### Try it
Verbatim copy, images removed: write out the entries below.
BEGIN Information provided
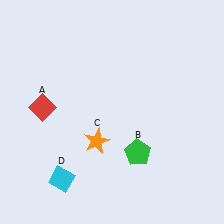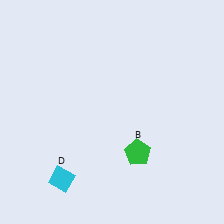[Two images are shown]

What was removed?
The orange star (C), the red diamond (A) were removed in Image 2.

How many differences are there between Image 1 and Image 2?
There are 2 differences between the two images.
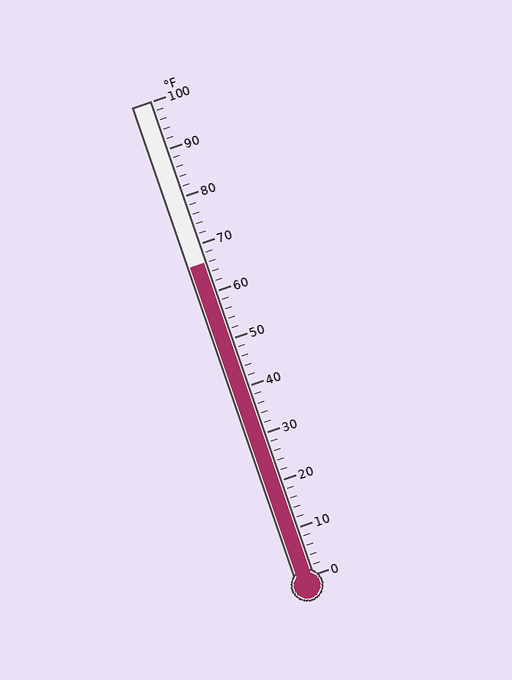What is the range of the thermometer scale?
The thermometer scale ranges from 0°F to 100°F.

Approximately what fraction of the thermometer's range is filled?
The thermometer is filled to approximately 65% of its range.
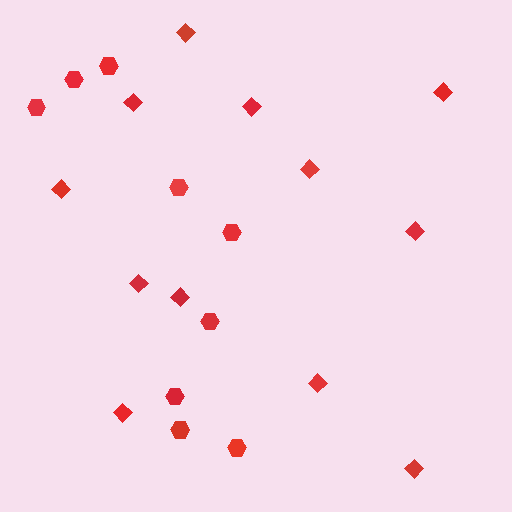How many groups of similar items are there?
END Information provided
### Exercise result
[Two images are shown]

What was removed?
The orange star (C), the red diamond (A) were removed in Image 2.

How many differences are there between Image 1 and Image 2?
There are 2 differences between the two images.
What is the range of the thermometer scale?
The thermometer scale ranges from 0°F to 100°F.

Approximately what fraction of the thermometer's range is filled?
The thermometer is filled to approximately 65% of its range.
How many groups of similar items are there?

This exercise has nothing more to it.